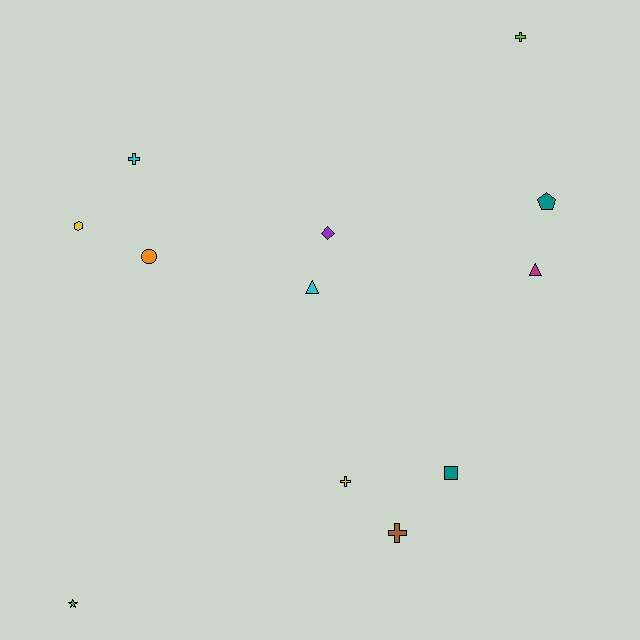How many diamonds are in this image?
There is 1 diamond.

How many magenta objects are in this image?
There is 1 magenta object.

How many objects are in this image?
There are 12 objects.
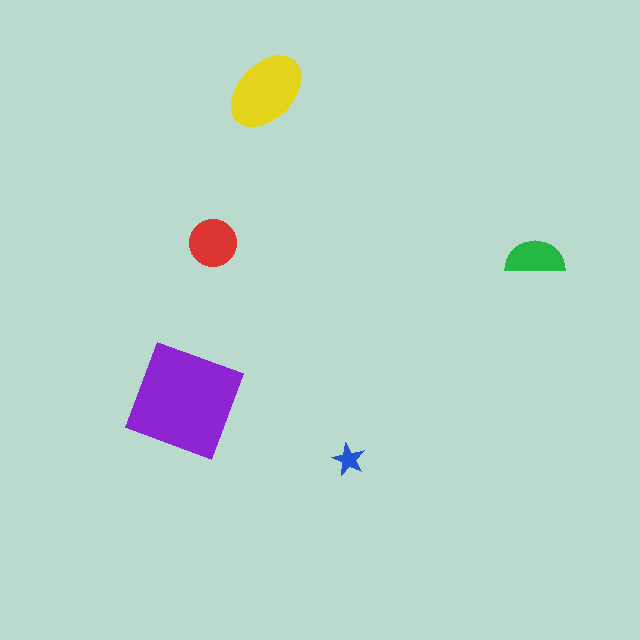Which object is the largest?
The purple square.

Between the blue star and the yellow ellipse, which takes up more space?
The yellow ellipse.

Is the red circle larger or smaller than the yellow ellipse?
Smaller.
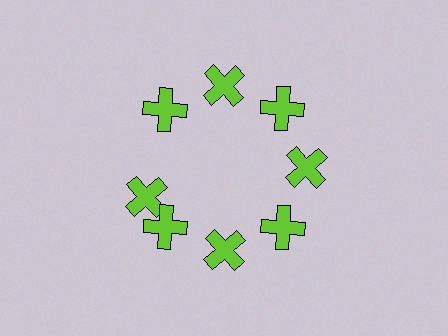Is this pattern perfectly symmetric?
No. The 8 lime crosses are arranged in a ring, but one element near the 9 o'clock position is rotated out of alignment along the ring, breaking the 8-fold rotational symmetry.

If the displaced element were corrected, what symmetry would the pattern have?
It would have 8-fold rotational symmetry — the pattern would map onto itself every 45 degrees.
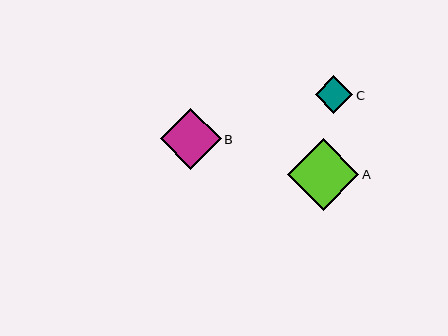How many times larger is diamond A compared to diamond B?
Diamond A is approximately 1.2 times the size of diamond B.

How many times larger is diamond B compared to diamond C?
Diamond B is approximately 1.6 times the size of diamond C.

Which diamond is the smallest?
Diamond C is the smallest with a size of approximately 38 pixels.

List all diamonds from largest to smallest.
From largest to smallest: A, B, C.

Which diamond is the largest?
Diamond A is the largest with a size of approximately 72 pixels.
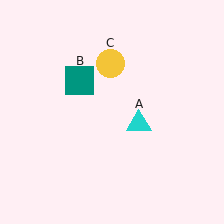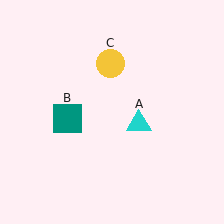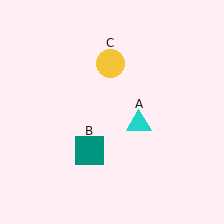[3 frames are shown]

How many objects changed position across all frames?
1 object changed position: teal square (object B).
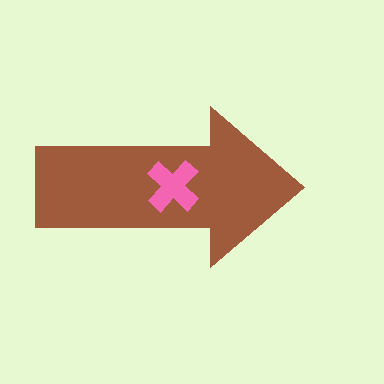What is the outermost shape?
The brown arrow.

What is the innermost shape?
The pink cross.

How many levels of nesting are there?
2.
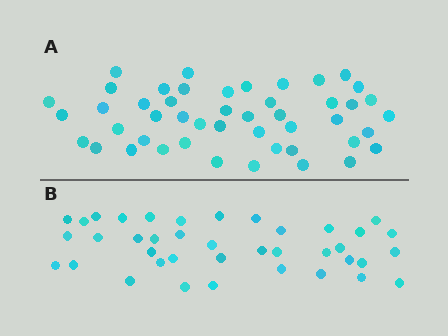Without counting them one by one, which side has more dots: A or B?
Region A (the top region) has more dots.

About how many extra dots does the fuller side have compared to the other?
Region A has roughly 8 or so more dots than region B.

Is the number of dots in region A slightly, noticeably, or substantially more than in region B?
Region A has only slightly more — the two regions are fairly close. The ratio is roughly 1.2 to 1.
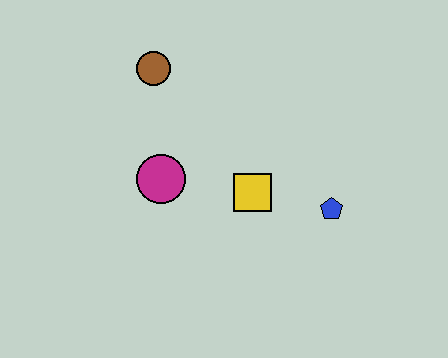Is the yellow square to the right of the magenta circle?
Yes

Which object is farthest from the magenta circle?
The blue pentagon is farthest from the magenta circle.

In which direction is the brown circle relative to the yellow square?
The brown circle is above the yellow square.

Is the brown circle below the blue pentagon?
No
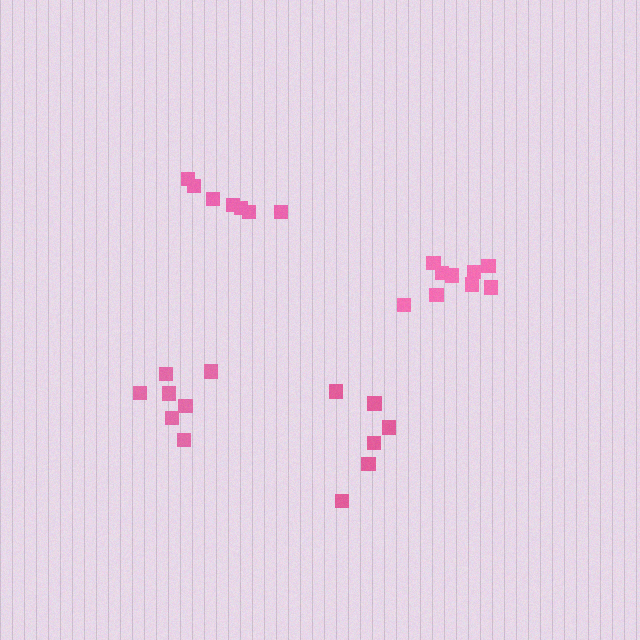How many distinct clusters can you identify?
There are 4 distinct clusters.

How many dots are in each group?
Group 1: 7 dots, Group 2: 6 dots, Group 3: 7 dots, Group 4: 9 dots (29 total).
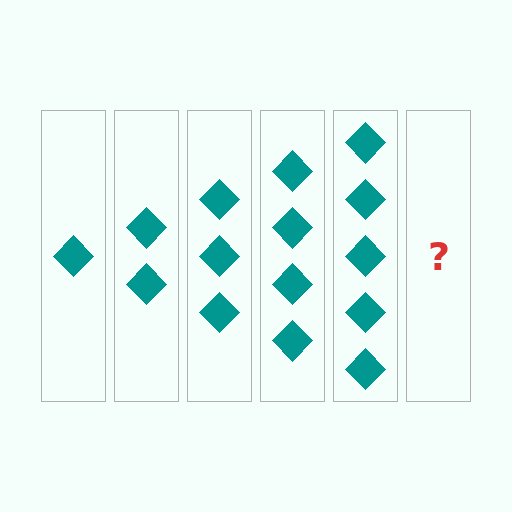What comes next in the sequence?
The next element should be 6 diamonds.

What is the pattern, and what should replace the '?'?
The pattern is that each step adds one more diamond. The '?' should be 6 diamonds.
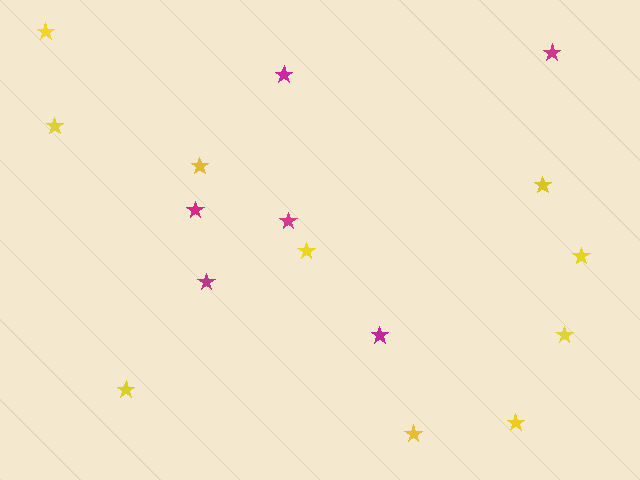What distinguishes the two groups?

------------------------------------

- Short problem: Go to the line containing "Which object is farthest", then write out word for word every line from there to the end of the listing. Keep both end lines and drop the pictures.

- Result of this exercise:
Which object is farthest from the magenta circle?
The blue pentagon is farthest from the magenta circle.

In which direction is the brown circle relative to the yellow square?
The brown circle is above the yellow square.

Is the brown circle below the blue pentagon?
No
How many distinct clusters can you identify?
There are 4 distinct clusters.

How many dots are in each group?
Group 1: 7 dots, Group 2: 6 dots, Group 3: 7 dots, Group 4: 9 dots (29 total).
What comes next in the sequence?
The next element should be 6 diamonds.

What is the pattern, and what should replace the '?'?
The pattern is that each step adds one more diamond. The '?' should be 6 diamonds.
What distinguishes the two groups?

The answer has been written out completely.